___ EXCERPTED RECORDS ___

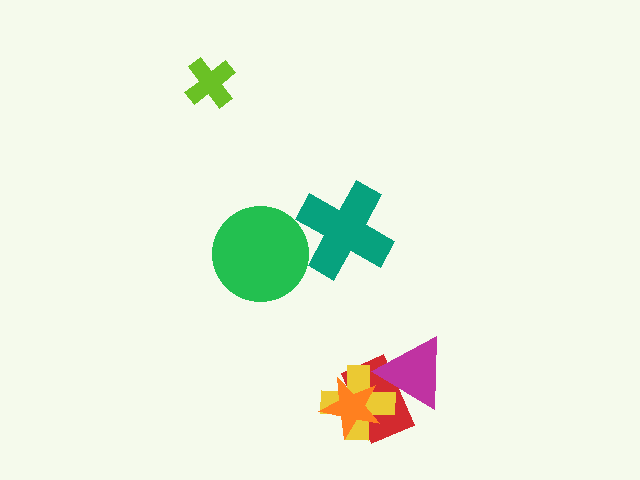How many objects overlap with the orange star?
2 objects overlap with the orange star.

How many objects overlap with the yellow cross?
2 objects overlap with the yellow cross.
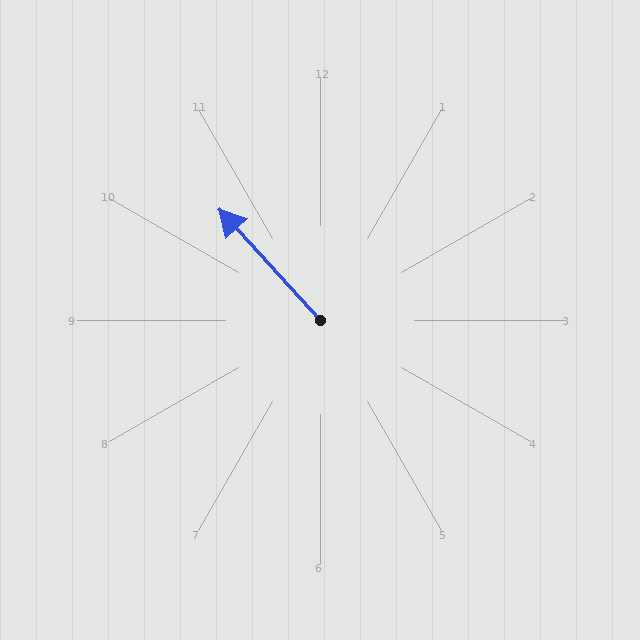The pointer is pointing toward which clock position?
Roughly 11 o'clock.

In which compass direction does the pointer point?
Northwest.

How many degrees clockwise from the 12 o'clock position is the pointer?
Approximately 318 degrees.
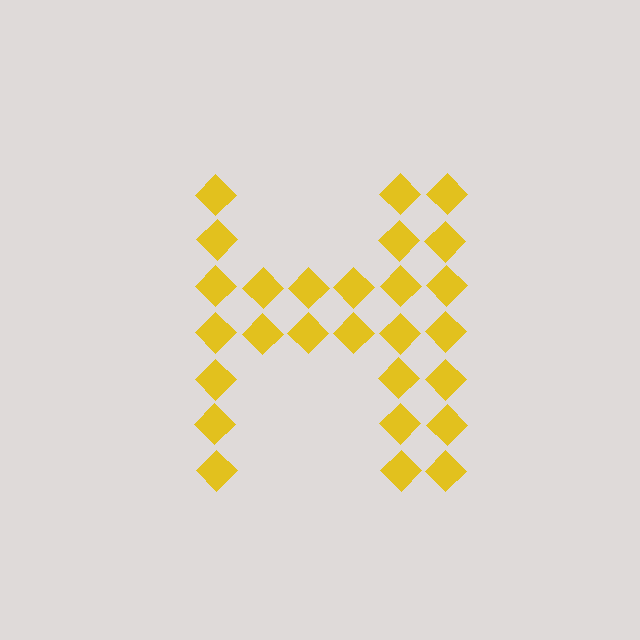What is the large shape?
The large shape is the letter H.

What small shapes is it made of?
It is made of small diamonds.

___

=== YOUR TASK ===
Transcribe the records above exactly, omitting every picture they contain.

=== RESULT OF THIS TASK ===
How many objects overlap with the orange star?
2 objects overlap with the orange star.

How many objects overlap with the yellow cross?
2 objects overlap with the yellow cross.
The pointer is pointing toward which clock position?
Roughly 11 o'clock.

In which compass direction does the pointer point?
Northwest.

How many degrees clockwise from the 12 o'clock position is the pointer?
Approximately 318 degrees.
What is the large shape?
The large shape is the letter H.

What small shapes is it made of?
It is made of small diamonds.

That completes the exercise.